:: WHAT YOU HAVE TO DO ::
Copy out all the lines exactly. Omit pictures.

:: DATASET EXCERPTS ::
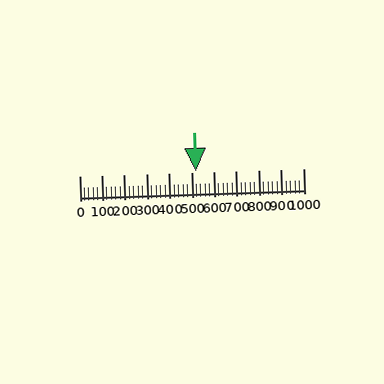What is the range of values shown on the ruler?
The ruler shows values from 0 to 1000.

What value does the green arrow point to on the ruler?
The green arrow points to approximately 520.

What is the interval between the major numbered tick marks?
The major tick marks are spaced 100 units apart.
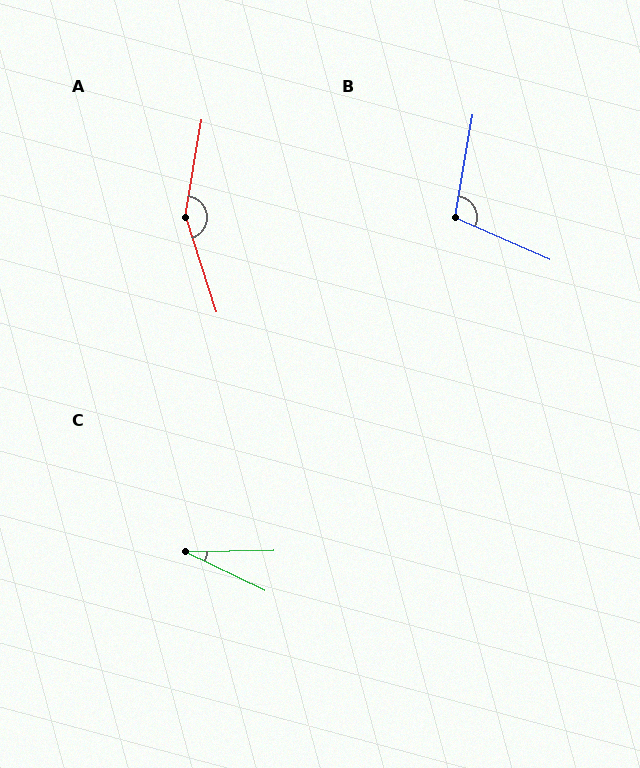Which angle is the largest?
A, at approximately 153 degrees.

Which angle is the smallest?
C, at approximately 27 degrees.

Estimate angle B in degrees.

:: OUTPUT ::
What is the range of values shown on the ruler?
The ruler shows values from 0 to 1000.

What value does the green arrow point to on the ruler?
The green arrow points to approximately 520.

What is the interval between the major numbered tick marks?
The major tick marks are spaced 100 units apart.
Which angle is the largest?
A, at approximately 153 degrees.

Which angle is the smallest?
C, at approximately 27 degrees.

Estimate angle B in degrees.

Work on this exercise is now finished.